[Records about rendered figures]
[START]

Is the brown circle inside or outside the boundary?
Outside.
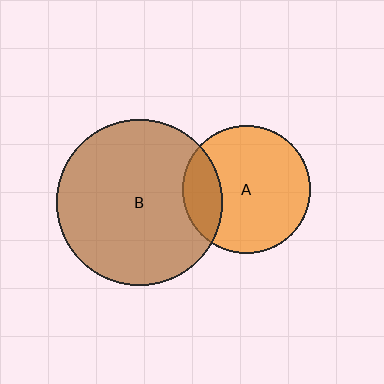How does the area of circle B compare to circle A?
Approximately 1.7 times.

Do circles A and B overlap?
Yes.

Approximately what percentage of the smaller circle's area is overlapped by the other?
Approximately 20%.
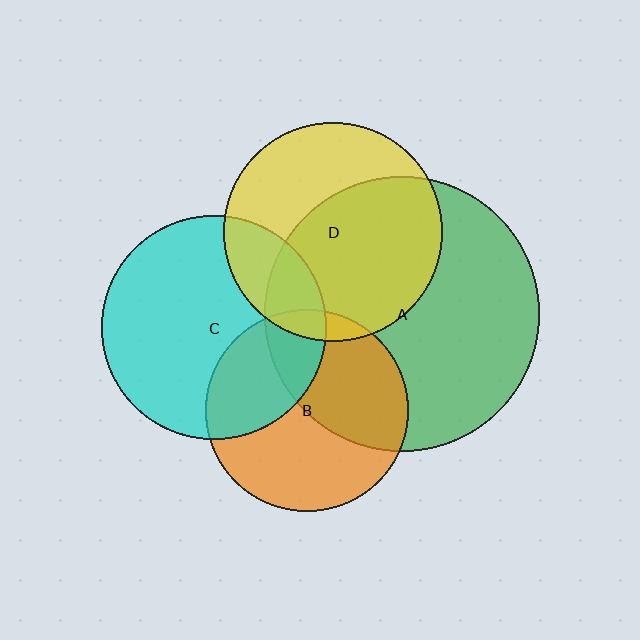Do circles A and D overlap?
Yes.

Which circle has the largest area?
Circle A (green).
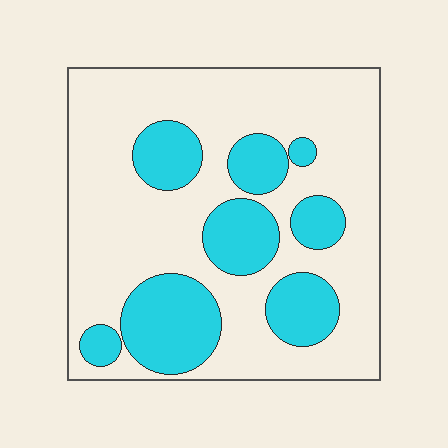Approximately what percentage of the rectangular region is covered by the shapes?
Approximately 30%.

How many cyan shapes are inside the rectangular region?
8.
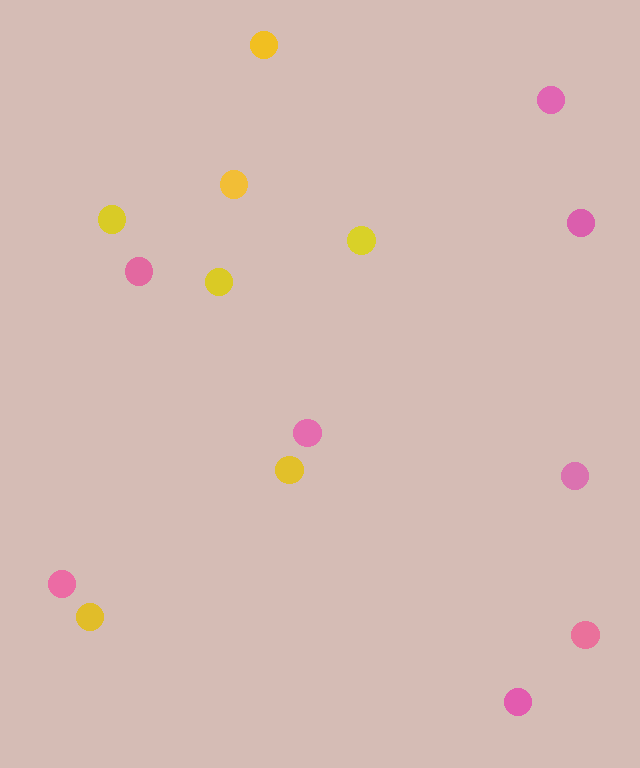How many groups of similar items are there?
There are 2 groups: one group of pink circles (8) and one group of yellow circles (7).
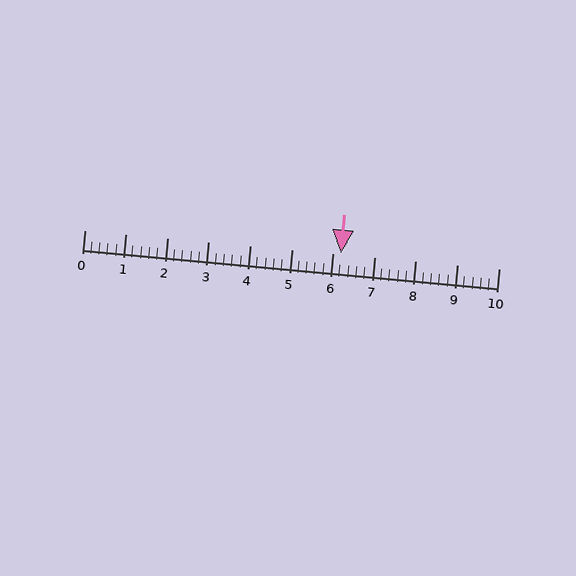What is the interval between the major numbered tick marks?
The major tick marks are spaced 1 units apart.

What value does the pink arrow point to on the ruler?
The pink arrow points to approximately 6.2.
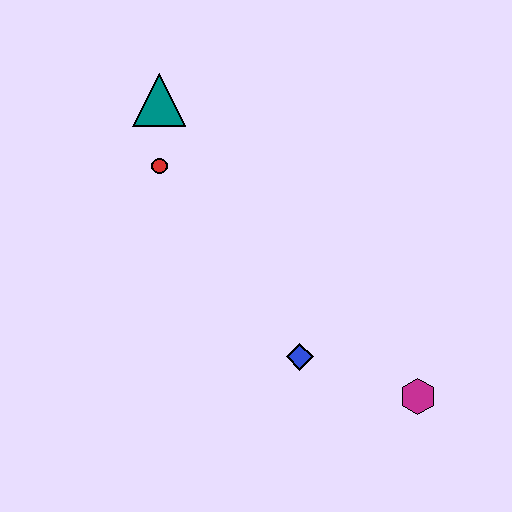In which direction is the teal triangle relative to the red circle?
The teal triangle is above the red circle.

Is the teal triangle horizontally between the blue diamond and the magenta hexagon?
No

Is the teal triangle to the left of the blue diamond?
Yes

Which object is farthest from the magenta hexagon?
The teal triangle is farthest from the magenta hexagon.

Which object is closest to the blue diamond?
The magenta hexagon is closest to the blue diamond.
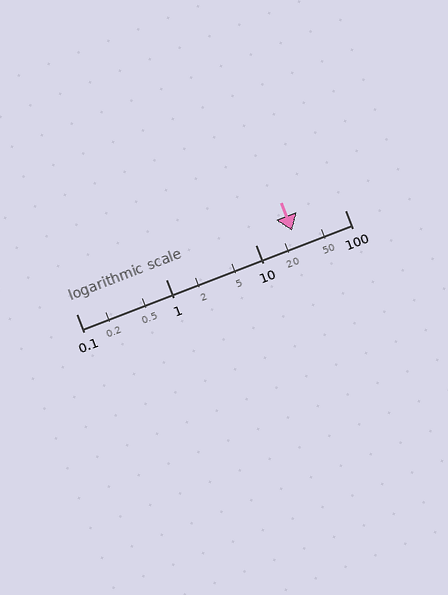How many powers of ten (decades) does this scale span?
The scale spans 3 decades, from 0.1 to 100.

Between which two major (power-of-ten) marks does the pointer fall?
The pointer is between 10 and 100.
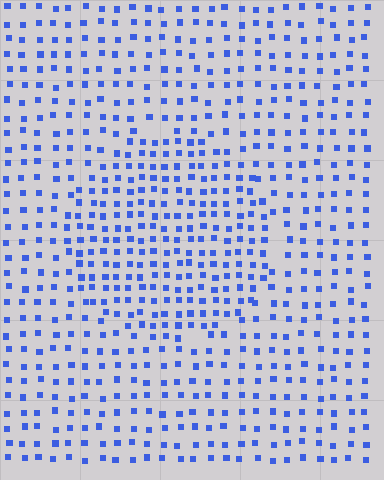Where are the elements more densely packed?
The elements are more densely packed inside the circle boundary.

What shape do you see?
I see a circle.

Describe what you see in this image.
The image contains small blue elements arranged at two different densities. A circle-shaped region is visible where the elements are more densely packed than the surrounding area.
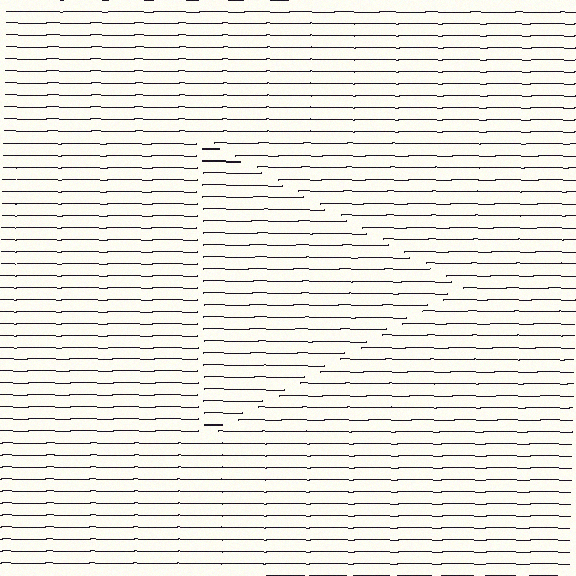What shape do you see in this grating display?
An illusory triangle. The interior of the shape contains the same grating, shifted by half a period — the contour is defined by the phase discontinuity where line-ends from the inner and outer gratings abut.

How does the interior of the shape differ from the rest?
The interior of the shape contains the same grating, shifted by half a period — the contour is defined by the phase discontinuity where line-ends from the inner and outer gratings abut.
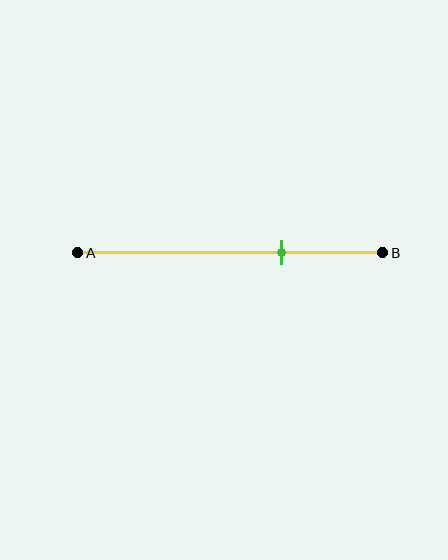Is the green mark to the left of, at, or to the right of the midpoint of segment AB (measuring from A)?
The green mark is to the right of the midpoint of segment AB.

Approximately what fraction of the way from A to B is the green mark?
The green mark is approximately 65% of the way from A to B.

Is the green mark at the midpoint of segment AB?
No, the mark is at about 65% from A, not at the 50% midpoint.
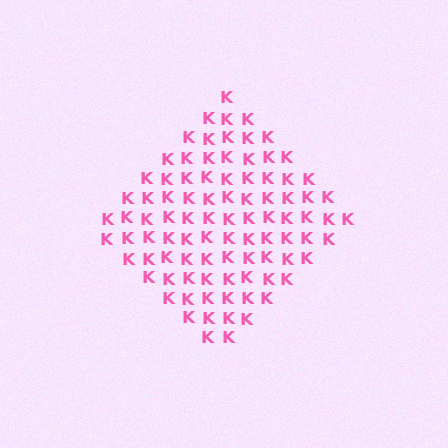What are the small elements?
The small elements are letter K's.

[END]

Written problem.
Using the material above, return every line exactly as it appears, minus the pictures.

Output for this task.
Is the brown circle inside or outside the boundary?
Outside.
How does the area of circle B compare to circle A?
Approximately 1.7 times.

Do circles A and B overlap?
Yes.

Approximately what percentage of the smaller circle's area is overlapped by the other?
Approximately 20%.
Do circles A and D overlap?
Yes.

Which circle has the largest area?
Circle A (green).
Approximately what percentage of the rectangular region is covered by the shapes?
Approximately 30%.

How many cyan shapes are inside the rectangular region?
8.
How many groups of similar items are there?
There are 2 groups: one group of pink circles (8) and one group of yellow circles (7).
What is the interval between the major numbered tick marks?
The major tick marks are spaced 1 units apart.

What value does the pink arrow point to on the ruler?
The pink arrow points to approximately 6.2.
In which direction is the teal triangle relative to the red circle?
The teal triangle is above the red circle.

Is the teal triangle horizontally between the blue diamond and the magenta hexagon?
No

Is the teal triangle to the left of the blue diamond?
Yes

Which object is farthest from the magenta hexagon?
The teal triangle is farthest from the magenta hexagon.

Which object is closest to the blue diamond?
The magenta hexagon is closest to the blue diamond.
How many powers of ten (decades) does this scale span?
The scale spans 3 decades, from 0.1 to 100.

Between which two major (power-of-ten) marks does the pointer fall?
The pointer is between 10 and 100.
Where are the elements more densely packed?
The elements are more densely packed inside the circle boundary.

What shape do you see?
I see a circle.

Describe what you see in this image.
The image contains small blue elements arranged at two different densities. A circle-shaped region is visible where the elements are more densely packed than the surrounding area.
What shape do you see in this grating display?
An illusory triangle. The interior of the shape contains the same grating, shifted by half a period — the contour is defined by the phase discontinuity where line-ends from the inner and outer gratings abut.

How does the interior of the shape differ from the rest?
The interior of the shape contains the same grating, shifted by half a period — the contour is defined by the phase discontinuity where line-ends from the inner and outer gratings abut.
Is the green mark to the left of, at, or to the right of the midpoint of segment AB (measuring from A)?
The green mark is to the right of the midpoint of segment AB.

Approximately what fraction of the way from A to B is the green mark?
The green mark is approximately 65% of the way from A to B.

Is the green mark at the midpoint of segment AB?
No, the mark is at about 65% from A, not at the 50% midpoint.
What are the small elements?
The small elements are letter K's.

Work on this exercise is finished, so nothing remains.